→ **TASK TO COMPLETE**:
Write out the material exactly, without any of its pictures.

→ **MATERIAL FOR THE TASK**:
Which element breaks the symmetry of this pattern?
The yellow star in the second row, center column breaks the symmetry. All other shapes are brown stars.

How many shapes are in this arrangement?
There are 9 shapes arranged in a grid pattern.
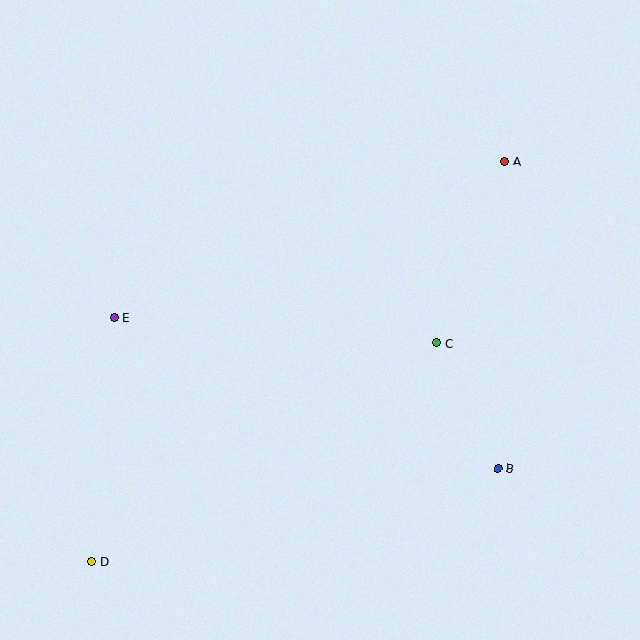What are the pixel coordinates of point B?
Point B is at (498, 468).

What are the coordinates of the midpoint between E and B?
The midpoint between E and B is at (306, 393).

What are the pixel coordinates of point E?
Point E is at (114, 318).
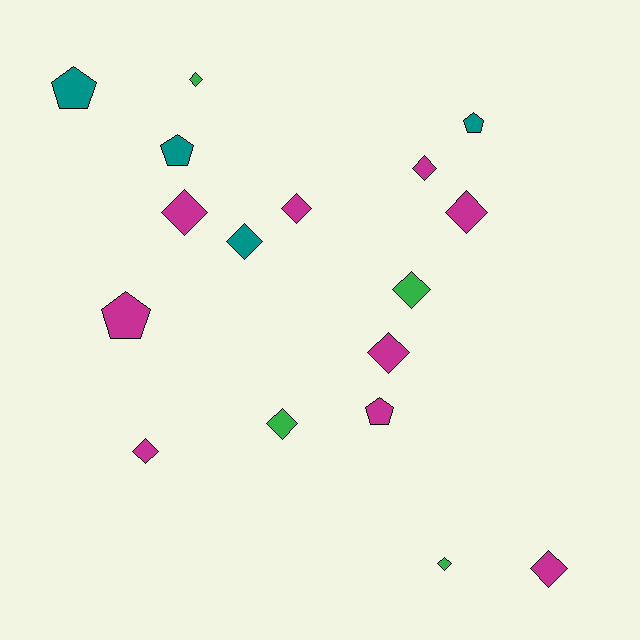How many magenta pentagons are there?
There are 2 magenta pentagons.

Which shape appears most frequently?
Diamond, with 12 objects.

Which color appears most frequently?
Magenta, with 9 objects.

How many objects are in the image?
There are 17 objects.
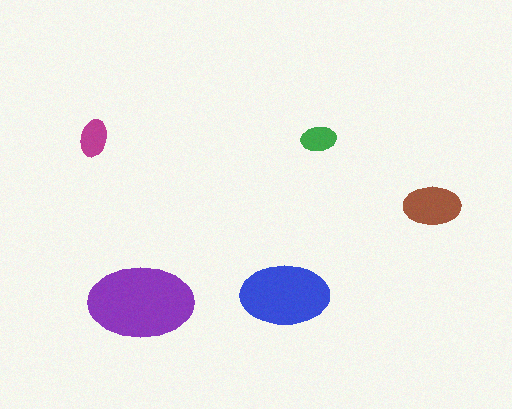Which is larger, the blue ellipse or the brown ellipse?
The blue one.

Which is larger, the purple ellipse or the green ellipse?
The purple one.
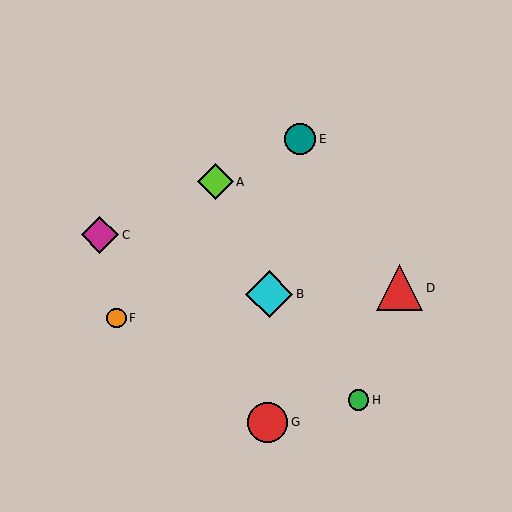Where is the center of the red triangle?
The center of the red triangle is at (399, 288).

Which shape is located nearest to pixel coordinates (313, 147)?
The teal circle (labeled E) at (300, 139) is nearest to that location.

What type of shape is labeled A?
Shape A is a lime diamond.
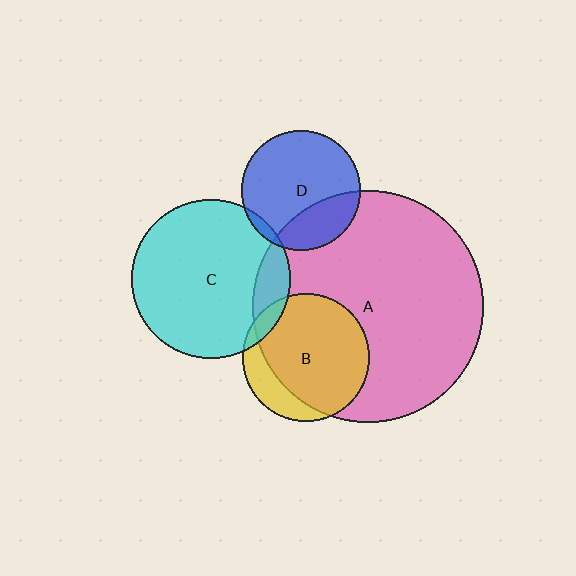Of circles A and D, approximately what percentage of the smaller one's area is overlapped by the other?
Approximately 25%.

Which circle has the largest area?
Circle A (pink).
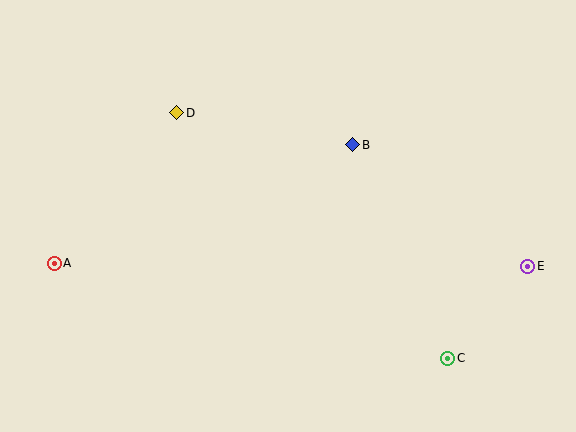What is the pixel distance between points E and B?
The distance between E and B is 213 pixels.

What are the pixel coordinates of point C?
Point C is at (448, 358).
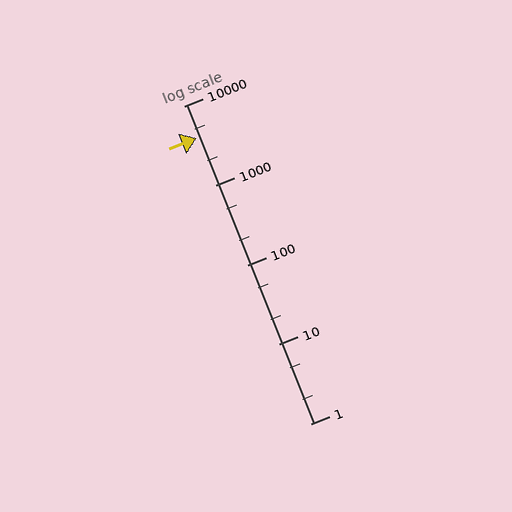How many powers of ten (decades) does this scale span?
The scale spans 4 decades, from 1 to 10000.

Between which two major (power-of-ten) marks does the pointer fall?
The pointer is between 1000 and 10000.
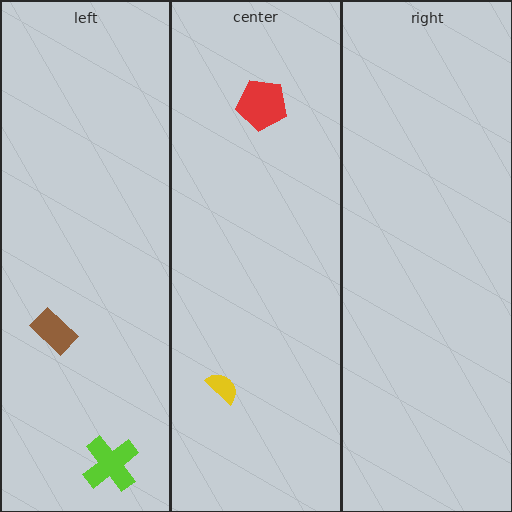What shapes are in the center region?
The red pentagon, the yellow semicircle.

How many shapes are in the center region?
2.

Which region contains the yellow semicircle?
The center region.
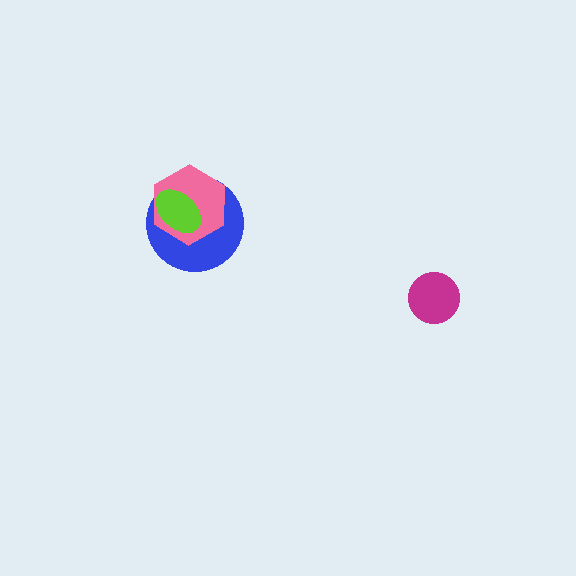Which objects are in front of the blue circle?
2 objects cover part of the blue circle: the pink hexagon and the lime ellipse.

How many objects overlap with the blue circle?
2 objects overlap with the blue circle.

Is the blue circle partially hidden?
Yes, it is partially covered by another shape.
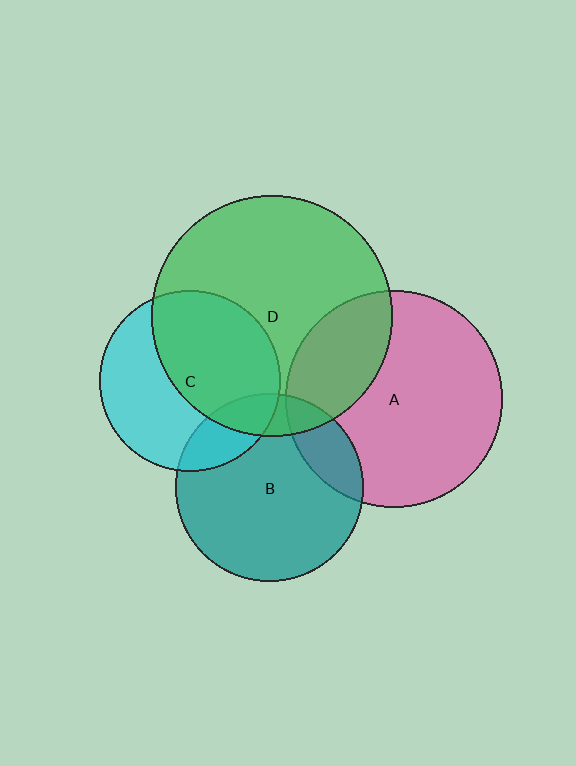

→ **RESPONSE BELOW**:
Which element breaks the symmetry of this pattern?
The yellow star in the second row, center column breaks the symmetry. All other shapes are brown stars.

How many shapes are in this arrangement?
There are 9 shapes arranged in a grid pattern.
What are the pixel coordinates of point B?
Point B is at (498, 468).

What are the coordinates of the midpoint between E and B?
The midpoint between E and B is at (306, 393).

What are the pixel coordinates of point E?
Point E is at (114, 318).
How many magenta pentagons are there?
There are 2 magenta pentagons.

Which shape appears most frequently?
Diamond, with 12 objects.

Which color appears most frequently?
Magenta, with 9 objects.

How many objects are in the image?
There are 17 objects.
Which is larger, the blue ellipse or the brown ellipse?
The blue one.

Which is larger, the purple ellipse or the green ellipse?
The purple one.
Where is the center of the red triangle?
The center of the red triangle is at (399, 288).

Which shape is located nearest to pixel coordinates (313, 147)?
The teal circle (labeled E) at (300, 139) is nearest to that location.

What type of shape is labeled A?
Shape A is a lime diamond.
Of circles A and D, approximately what percentage of the smaller one's area is overlapped by the other?
Approximately 25%.

Which circle has the largest area?
Circle A (pink).
What is the pixel distance between points E and B?
The distance between E and B is 213 pixels.

What are the pixel coordinates of point C?
Point C is at (448, 358).
How many powers of ten (decades) does this scale span?
The scale spans 4 decades, from 1 to 10000.

Between which two major (power-of-ten) marks does the pointer fall?
The pointer is between 1000 and 10000.
What shapes are in the center region?
The red pentagon, the yellow semicircle.

How many shapes are in the center region?
2.

Which region contains the yellow semicircle?
The center region.
Which objects are in front of the blue circle?
2 objects cover part of the blue circle: the pink hexagon and the lime ellipse.

How many objects overlap with the blue circle?
2 objects overlap with the blue circle.

Is the blue circle partially hidden?
Yes, it is partially covered by another shape.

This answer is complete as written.